> _WORKING DATA_:
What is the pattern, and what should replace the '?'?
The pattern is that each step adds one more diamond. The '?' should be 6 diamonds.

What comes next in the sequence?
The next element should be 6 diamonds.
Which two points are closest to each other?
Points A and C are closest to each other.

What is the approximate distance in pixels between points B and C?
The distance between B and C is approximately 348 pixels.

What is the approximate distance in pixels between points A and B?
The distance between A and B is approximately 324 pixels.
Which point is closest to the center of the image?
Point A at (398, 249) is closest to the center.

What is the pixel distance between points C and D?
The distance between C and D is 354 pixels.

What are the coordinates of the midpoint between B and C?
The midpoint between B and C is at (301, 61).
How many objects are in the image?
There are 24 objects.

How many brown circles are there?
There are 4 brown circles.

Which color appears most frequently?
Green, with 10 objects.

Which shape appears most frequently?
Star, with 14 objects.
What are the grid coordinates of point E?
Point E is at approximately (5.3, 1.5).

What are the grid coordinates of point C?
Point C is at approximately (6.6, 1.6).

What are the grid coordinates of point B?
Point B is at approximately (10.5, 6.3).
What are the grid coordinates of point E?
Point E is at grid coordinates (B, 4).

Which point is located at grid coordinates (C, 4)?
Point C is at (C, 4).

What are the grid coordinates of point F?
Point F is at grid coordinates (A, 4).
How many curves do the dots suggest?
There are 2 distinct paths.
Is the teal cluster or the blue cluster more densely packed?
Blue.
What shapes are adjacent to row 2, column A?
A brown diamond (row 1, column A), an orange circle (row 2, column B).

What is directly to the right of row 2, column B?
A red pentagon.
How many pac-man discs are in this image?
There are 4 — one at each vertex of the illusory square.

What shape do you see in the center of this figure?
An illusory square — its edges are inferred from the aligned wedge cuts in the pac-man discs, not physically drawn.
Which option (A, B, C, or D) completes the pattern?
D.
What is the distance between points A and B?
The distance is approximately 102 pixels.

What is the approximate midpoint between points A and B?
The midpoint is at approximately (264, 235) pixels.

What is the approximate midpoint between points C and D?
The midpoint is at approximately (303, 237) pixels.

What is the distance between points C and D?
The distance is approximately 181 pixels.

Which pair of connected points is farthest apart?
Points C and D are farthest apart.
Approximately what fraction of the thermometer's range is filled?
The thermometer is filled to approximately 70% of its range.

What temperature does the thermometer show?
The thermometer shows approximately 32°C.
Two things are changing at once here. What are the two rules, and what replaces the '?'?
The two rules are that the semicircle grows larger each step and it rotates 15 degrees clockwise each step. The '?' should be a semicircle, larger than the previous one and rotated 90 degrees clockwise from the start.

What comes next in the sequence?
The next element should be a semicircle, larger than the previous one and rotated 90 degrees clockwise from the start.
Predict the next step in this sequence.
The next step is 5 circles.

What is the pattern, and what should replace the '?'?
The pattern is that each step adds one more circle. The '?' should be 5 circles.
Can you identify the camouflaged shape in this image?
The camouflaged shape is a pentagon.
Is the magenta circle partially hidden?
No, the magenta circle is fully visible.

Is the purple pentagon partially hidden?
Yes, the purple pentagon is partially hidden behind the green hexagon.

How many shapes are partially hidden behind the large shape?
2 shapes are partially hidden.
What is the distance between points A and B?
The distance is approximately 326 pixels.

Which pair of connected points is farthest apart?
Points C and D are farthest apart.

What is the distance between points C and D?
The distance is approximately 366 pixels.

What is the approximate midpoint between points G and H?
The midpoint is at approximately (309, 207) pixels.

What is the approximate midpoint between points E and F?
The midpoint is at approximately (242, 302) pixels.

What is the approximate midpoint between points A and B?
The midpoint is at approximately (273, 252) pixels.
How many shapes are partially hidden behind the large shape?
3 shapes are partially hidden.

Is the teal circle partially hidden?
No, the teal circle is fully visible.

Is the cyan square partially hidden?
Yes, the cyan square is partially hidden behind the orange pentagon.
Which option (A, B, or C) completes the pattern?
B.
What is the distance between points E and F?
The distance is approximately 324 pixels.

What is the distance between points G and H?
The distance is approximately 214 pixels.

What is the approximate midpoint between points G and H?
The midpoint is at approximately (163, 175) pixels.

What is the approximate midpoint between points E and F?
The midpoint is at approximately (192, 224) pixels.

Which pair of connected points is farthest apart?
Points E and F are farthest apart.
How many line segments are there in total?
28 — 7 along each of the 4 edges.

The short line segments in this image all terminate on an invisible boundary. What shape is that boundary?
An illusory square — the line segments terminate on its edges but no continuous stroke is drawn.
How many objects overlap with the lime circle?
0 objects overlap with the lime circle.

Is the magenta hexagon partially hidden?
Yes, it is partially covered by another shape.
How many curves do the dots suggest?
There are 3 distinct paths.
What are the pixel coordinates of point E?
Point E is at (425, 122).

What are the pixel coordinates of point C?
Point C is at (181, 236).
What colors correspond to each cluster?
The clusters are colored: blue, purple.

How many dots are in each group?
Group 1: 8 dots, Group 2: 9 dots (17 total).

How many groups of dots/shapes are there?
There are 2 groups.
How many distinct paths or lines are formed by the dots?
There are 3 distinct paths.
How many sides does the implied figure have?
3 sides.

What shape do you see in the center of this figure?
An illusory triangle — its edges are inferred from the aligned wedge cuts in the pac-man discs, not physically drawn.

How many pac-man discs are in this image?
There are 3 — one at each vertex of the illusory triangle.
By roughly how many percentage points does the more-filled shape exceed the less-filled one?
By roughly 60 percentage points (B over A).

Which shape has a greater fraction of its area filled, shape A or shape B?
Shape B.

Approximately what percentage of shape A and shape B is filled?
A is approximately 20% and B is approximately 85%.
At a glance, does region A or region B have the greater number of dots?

> _TO BE DONE_: Restate the whole listing exactly, leaving out nothing.

> _REPLY TO THE TASK_:
What is the pattern, and what should replace the '?'?
The pattern is that each step adds one more diamond. The '?' should be 6 diamonds.

What comes next in the sequence?
The next element should be 6 diamonds.
Which two points are closest to each other?
Points A and C are closest to each other.

What is the approximate distance in pixels between points B and C?
The distance between B and C is approximately 348 pixels.

What is the approximate distance in pixels between points A and B?
The distance between A and B is approximately 324 pixels.
Which point is closest to the center of the image?
Point A at (398, 249) is closest to the center.

What is the pixel distance between points C and D?
The distance between C and D is 354 pixels.

What are the coordinates of the midpoint between B and C?
The midpoint between B and C is at (301, 61).
How many objects are in the image?
There are 24 objects.

How many brown circles are there?
There are 4 brown circles.

Which color appears most frequently?
Green, with 10 objects.

Which shape appears most frequently?
Star, with 14 objects.
What are the grid coordinates of point E?
Point E is at approximately (5.3, 1.5).

What are the grid coordinates of point C?
Point C is at approximately (6.6, 1.6).

What are the grid coordinates of point B?
Point B is at approximately (10.5, 6.3).
What are the grid coordinates of point E?
Point E is at grid coordinates (B, 4).

Which point is located at grid coordinates (C, 4)?
Point C is at (C, 4).

What are the grid coordinates of point F?
Point F is at grid coordinates (A, 4).
How many curves do the dots suggest?
There are 2 distinct paths.
Is the teal cluster or the blue cluster more densely packed?
Blue.
What shapes are adjacent to row 2, column A?
A brown diamond (row 1, column A), an orange circle (row 2, column B).

What is directly to the right of row 2, column B?
A red pentagon.
How many pac-man discs are in this image?
There are 4 — one at each vertex of the illusory square.

What shape do you see in the center of this figure?
An illusory square — its edges are inferred from the aligned wedge cuts in the pac-man discs, not physically drawn.
Which option (A, B, C, or D) completes the pattern?
D.
What is the distance between points A and B?
The distance is approximately 102 pixels.

What is the approximate midpoint between points A and B?
The midpoint is at approximately (264, 235) pixels.

What is the approximate midpoint between points C and D?
The midpoint is at approximately (303, 237) pixels.

What is the distance between points C and D?
The distance is approximately 181 pixels.

Which pair of connected points is farthest apart?
Points C and D are farthest apart.
Approximately what fraction of the thermometer's range is filled?
The thermometer is filled to approximately 70% of its range.

What temperature does the thermometer show?
The thermometer shows approximately 32°C.
Two things are changing at once here. What are the two rules, and what replaces the '?'?
The two rules are that the semicircle grows larger each step and it rotates 15 degrees clockwise each step. The '?' should be a semicircle, larger than the previous one and rotated 90 degrees clockwise from the start.

What comes next in the sequence?
The next element should be a semicircle, larger than the previous one and rotated 90 degrees clockwise from the start.
Predict the next step in this sequence.
The next step is 5 circles.

What is the pattern, and what should replace the '?'?
The pattern is that each step adds one more circle. The '?' should be 5 circles.
Can you identify the camouflaged shape in this image?
The camouflaged shape is a pentagon.
Is the magenta circle partially hidden?
No, the magenta circle is fully visible.

Is the purple pentagon partially hidden?
Yes, the purple pentagon is partially hidden behind the green hexagon.

How many shapes are partially hidden behind the large shape?
2 shapes are partially hidden.
What is the distance between points A and B?
The distance is approximately 326 pixels.

Which pair of connected points is farthest apart?
Points C and D are farthest apart.

What is the distance between points C and D?
The distance is approximately 366 pixels.

What is the approximate midpoint between points G and H?
The midpoint is at approximately (309, 207) pixels.

What is the approximate midpoint between points E and F?
The midpoint is at approximately (242, 302) pixels.

What is the approximate midpoint between points A and B?
The midpoint is at approximately (273, 252) pixels.
How many shapes are partially hidden behind the large shape?
3 shapes are partially hidden.

Is the teal circle partially hidden?
No, the teal circle is fully visible.

Is the cyan square partially hidden?
Yes, the cyan square is partially hidden behind the orange pentagon.
Which option (A, B, or C) completes the pattern?
B.
What is the distance between points E and F?
The distance is approximately 324 pixels.

What is the distance between points G and H?
The distance is approximately 214 pixels.

What is the approximate midpoint between points G and H?
The midpoint is at approximately (163, 175) pixels.

What is the approximate midpoint between points E and F?
The midpoint is at approximately (192, 224) pixels.

Which pair of connected points is farthest apart?
Points E and F are farthest apart.
How many line segments are there in total?
28 — 7 along each of the 4 edges.

The short line segments in this image all terminate on an invisible boundary. What shape is that boundary?
An illusory square — the line segments terminate on its edges but no continuous stroke is drawn.
How many objects overlap with the lime circle?
0 objects overlap with the lime circle.

Is the magenta hexagon partially hidden?
Yes, it is partially covered by another shape.
How many curves do the dots suggest?
There are 3 distinct paths.
What are the pixel coordinates of point E?
Point E is at (425, 122).

What are the pixel coordinates of point C?
Point C is at (181, 236).
What colors correspond to each cluster?
The clusters are colored: blue, purple.

How many dots are in each group?
Group 1: 8 dots, Group 2: 9 dots (17 total).

How many groups of dots/shapes are there?
There are 2 groups.
How many distinct paths or lines are formed by the dots?
There are 3 distinct paths.
How many sides does the implied figure have?
3 sides.

What shape do you see in the center of this figure?
An illusory triangle — its edges are inferred from the aligned wedge cuts in the pac-man discs, not physically drawn.

How many pac-man discs are in this image?
There are 3 — one at each vertex of the illusory triangle.
By roughly how many percentage points does the more-filled shape exceed the less-filled one?
By roughly 60 percentage points (B over A).

Which shape has a greater fraction of its area filled, shape A or shape B?
Shape B.

Approximately what percentage of shape A and shape B is filled?
A is approximately 20% and B is approximately 85%.
At a glance, does region A or region B have the greater number of dots?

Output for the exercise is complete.